Problem statement: Every line of the listing must be reproduced as it stands. Leave the images behind.

Supplied information:
◇ ◇ ◇

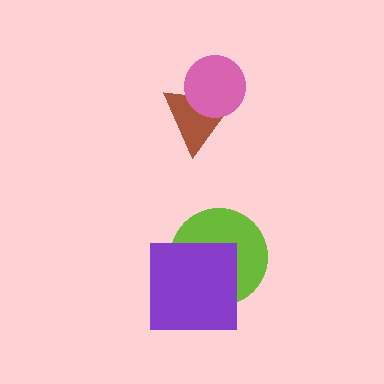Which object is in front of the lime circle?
The purple square is in front of the lime circle.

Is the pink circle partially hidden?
No, no other shape covers it.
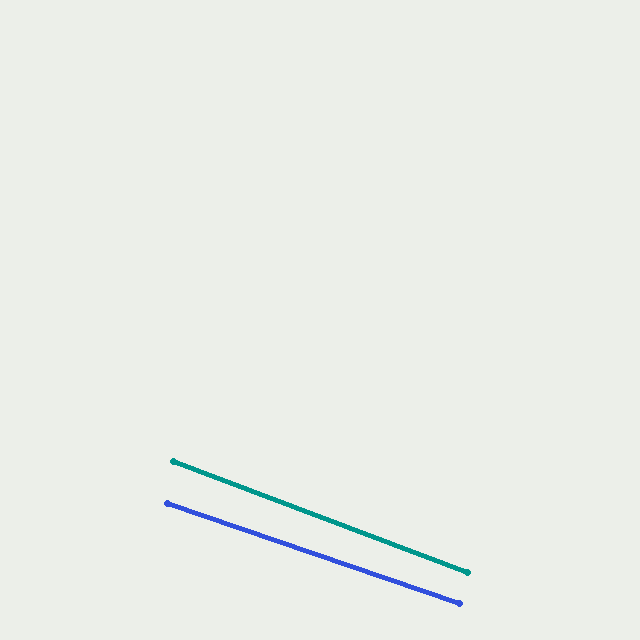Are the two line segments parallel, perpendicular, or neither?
Parallel — their directions differ by only 1.8°.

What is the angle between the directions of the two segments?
Approximately 2 degrees.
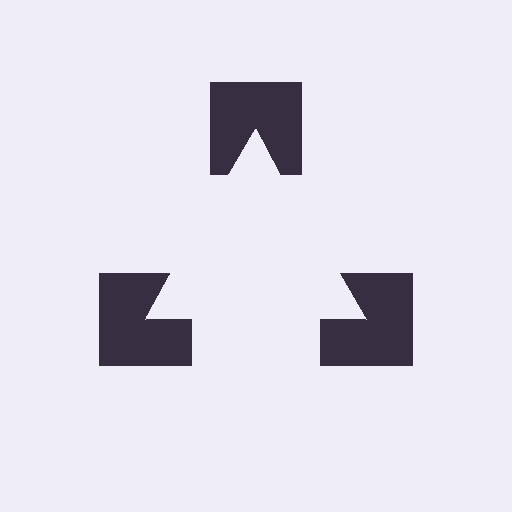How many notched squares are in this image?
There are 3 — one at each vertex of the illusory triangle.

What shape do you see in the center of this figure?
An illusory triangle — its edges are inferred from the aligned wedge cuts in the notched squares, not physically drawn.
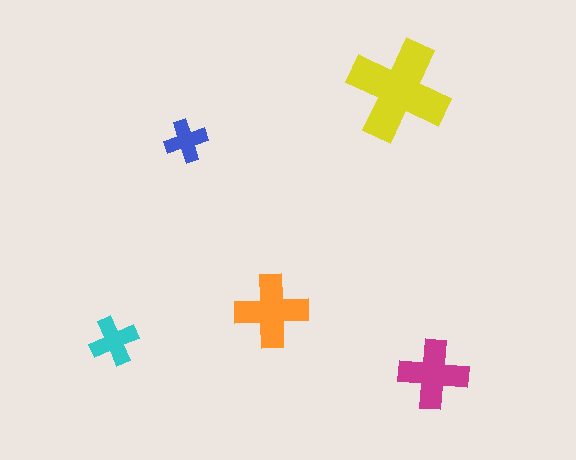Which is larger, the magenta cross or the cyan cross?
The magenta one.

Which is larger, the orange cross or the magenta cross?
The orange one.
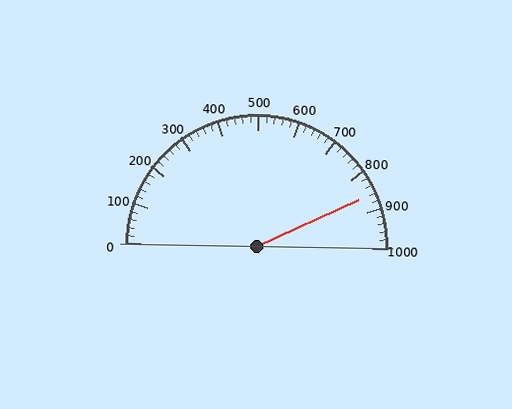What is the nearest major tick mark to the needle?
The nearest major tick mark is 900.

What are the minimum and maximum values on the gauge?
The gauge ranges from 0 to 1000.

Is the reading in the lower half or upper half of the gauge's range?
The reading is in the upper half of the range (0 to 1000).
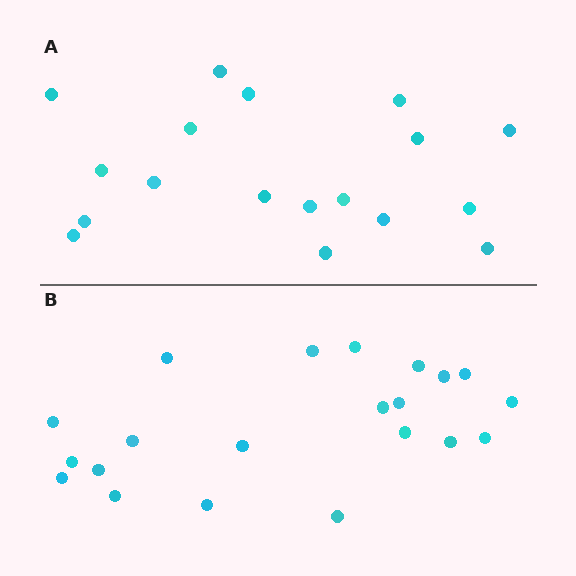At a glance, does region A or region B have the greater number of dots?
Region B (the bottom region) has more dots.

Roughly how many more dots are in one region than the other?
Region B has just a few more — roughly 2 or 3 more dots than region A.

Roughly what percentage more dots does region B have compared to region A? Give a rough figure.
About 15% more.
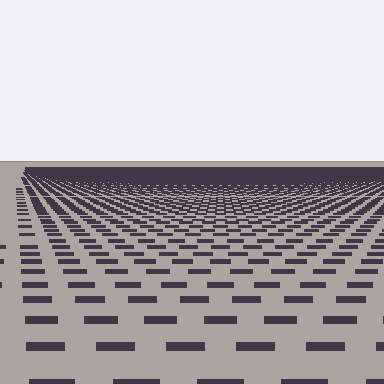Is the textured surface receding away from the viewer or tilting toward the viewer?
The surface is receding away from the viewer. Texture elements get smaller and denser toward the top.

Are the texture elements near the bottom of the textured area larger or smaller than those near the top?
Larger. Near the bottom, elements are closer to the viewer and appear at a bigger on-screen size.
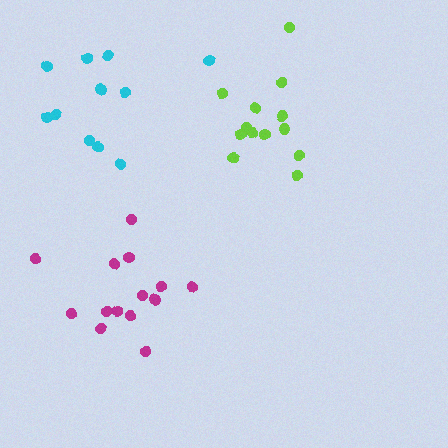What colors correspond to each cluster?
The clusters are colored: magenta, lime, cyan.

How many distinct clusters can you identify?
There are 3 distinct clusters.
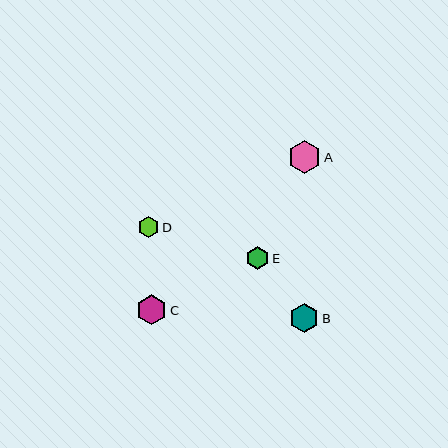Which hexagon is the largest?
Hexagon A is the largest with a size of approximately 33 pixels.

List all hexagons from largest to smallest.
From largest to smallest: A, C, B, E, D.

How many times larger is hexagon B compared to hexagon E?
Hexagon B is approximately 1.2 times the size of hexagon E.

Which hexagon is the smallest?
Hexagon D is the smallest with a size of approximately 21 pixels.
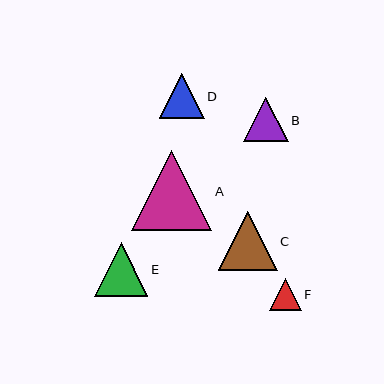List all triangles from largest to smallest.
From largest to smallest: A, C, E, D, B, F.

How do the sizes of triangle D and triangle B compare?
Triangle D and triangle B are approximately the same size.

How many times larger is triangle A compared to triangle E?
Triangle A is approximately 1.5 times the size of triangle E.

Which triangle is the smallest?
Triangle F is the smallest with a size of approximately 32 pixels.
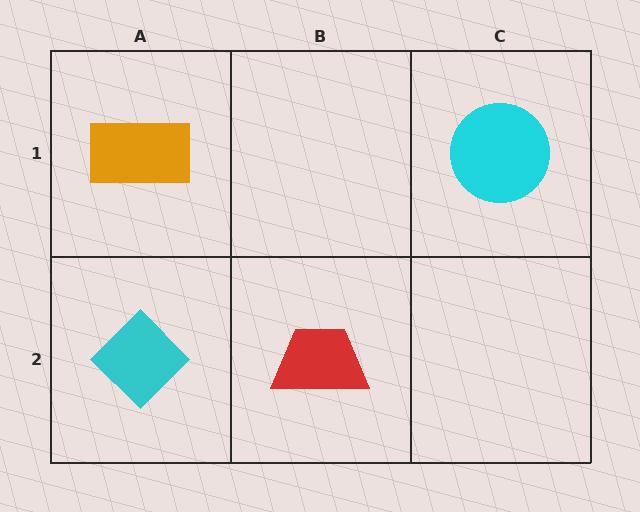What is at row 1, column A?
An orange rectangle.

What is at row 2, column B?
A red trapezoid.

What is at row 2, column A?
A cyan diamond.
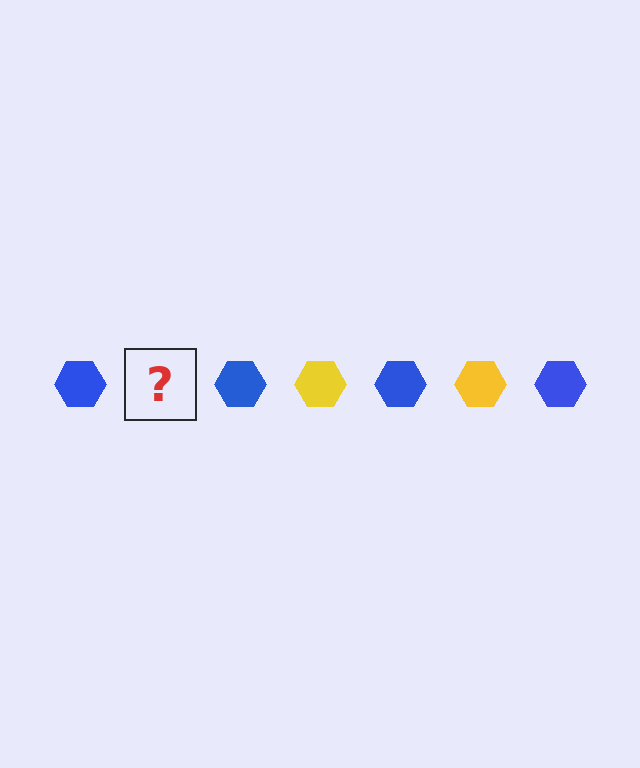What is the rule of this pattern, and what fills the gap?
The rule is that the pattern cycles through blue, yellow hexagons. The gap should be filled with a yellow hexagon.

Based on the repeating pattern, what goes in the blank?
The blank should be a yellow hexagon.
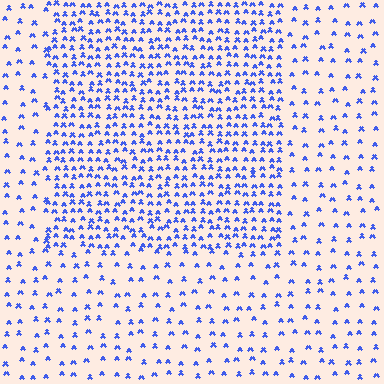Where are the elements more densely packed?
The elements are more densely packed inside the rectangle boundary.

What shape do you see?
I see a rectangle.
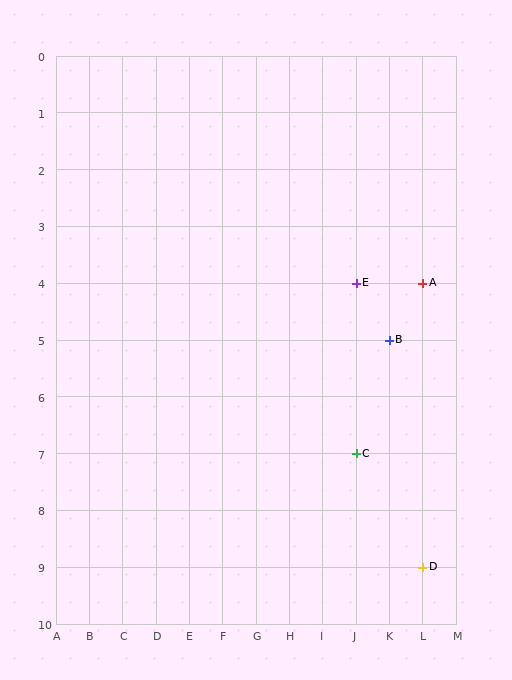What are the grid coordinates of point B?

◇ ◇ ◇

The solution:
Which object is in front of the lime circle?
The purple square is in front of the lime circle.

Is the pink circle partially hidden?
No, no other shape covers it.
Are the two line segments parallel, perpendicular, or neither?
Parallel — their directions differ by only 1.8°.

What is the angle between the directions of the two segments?
Approximately 2 degrees.
How many notched squares are in this image?
There are 3 — one at each vertex of the illusory triangle.

What shape do you see in the center of this figure?
An illusory triangle — its edges are inferred from the aligned wedge cuts in the notched squares, not physically drawn.
Which is larger, the magenta cross or the cyan cross?
The magenta one.

Which is larger, the orange cross or the magenta cross?
The orange one.
What is the nearest major tick mark to the needle?
The nearest major tick mark is 900.

What are the minimum and maximum values on the gauge?
The gauge ranges from 0 to 1000.

Is the reading in the lower half or upper half of the gauge's range?
The reading is in the upper half of the range (0 to 1000).
At a glance, does region A or region B have the greater number of dots?
Region B (the bottom region) has more dots.

Roughly how many more dots are in one region than the other?
Region B has just a few more — roughly 2 or 3 more dots than region A.

Roughly what percentage more dots does region B have compared to region A? Give a rough figure.
About 15% more.
Is the textured surface receding away from the viewer or tilting toward the viewer?
The surface is receding away from the viewer. Texture elements get smaller and denser toward the top.

Are the texture elements near the bottom of the textured area larger or smaller than those near the top?
Larger. Near the bottom, elements are closer to the viewer and appear at a bigger on-screen size.
What colors correspond to each cluster?
The clusters are colored: magenta, lime, cyan.

How many distinct clusters can you identify?
There are 3 distinct clusters.
Which hexagon is the largest?
Hexagon A is the largest with a size of approximately 33 pixels.

List all hexagons from largest to smallest.
From largest to smallest: A, C, B, E, D.

How many times larger is hexagon B compared to hexagon E?
Hexagon B is approximately 1.2 times the size of hexagon E.

Which hexagon is the smallest?
Hexagon D is the smallest with a size of approximately 21 pixels.
List all triangles from largest to smallest.
From largest to smallest: A, C, E, D, B, F.

How do the sizes of triangle D and triangle B compare?
Triangle D and triangle B are approximately the same size.

How many times larger is triangle A compared to triangle E?
Triangle A is approximately 1.5 times the size of triangle E.

Which triangle is the smallest?
Triangle F is the smallest with a size of approximately 32 pixels.
What is at row 1, column A?
An orange rectangle.

What is at row 2, column B?
A red trapezoid.

What is at row 2, column A?
A cyan diamond.
What is the rule of this pattern, and what fills the gap?
The rule is that the pattern cycles through blue, yellow hexagons. The gap should be filled with a yellow hexagon.

Based on the repeating pattern, what goes in the blank?
The blank should be a yellow hexagon.
Where are the elements more densely packed?
The elements are more densely packed inside the rectangle boundary.

What shape do you see?
I see a rectangle.
What are the grid coordinates of point B?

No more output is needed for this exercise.